(Records from a geometry dataset)
..............................
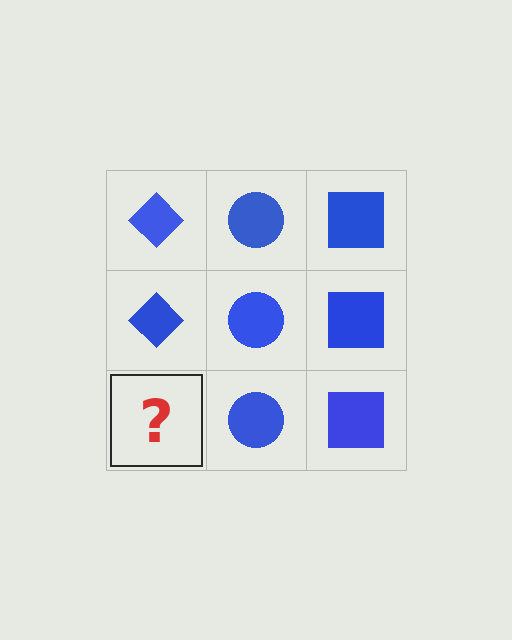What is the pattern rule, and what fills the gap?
The rule is that each column has a consistent shape. The gap should be filled with a blue diamond.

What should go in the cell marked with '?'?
The missing cell should contain a blue diamond.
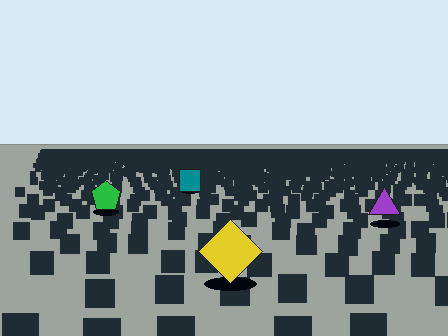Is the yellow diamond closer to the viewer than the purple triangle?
Yes. The yellow diamond is closer — you can tell from the texture gradient: the ground texture is coarser near it.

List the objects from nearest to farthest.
From nearest to farthest: the yellow diamond, the purple triangle, the green pentagon, the teal square.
..............................
* _GIVEN REQUEST_:
Leave out the pictures and transcribe the entries above exactly.

* _EXERCISE OUTPUT_:
What is the pattern rule, and what fills the gap?
The rule is that each column has a consistent shape. The gap should be filled with a blue diamond.

What should go in the cell marked with '?'?
The missing cell should contain a blue diamond.
Is the yellow diamond closer to the viewer than the purple triangle?
Yes. The yellow diamond is closer — you can tell from the texture gradient: the ground texture is coarser near it.

List the objects from nearest to farthest.
From nearest to farthest: the yellow diamond, the purple triangle, the green pentagon, the teal square.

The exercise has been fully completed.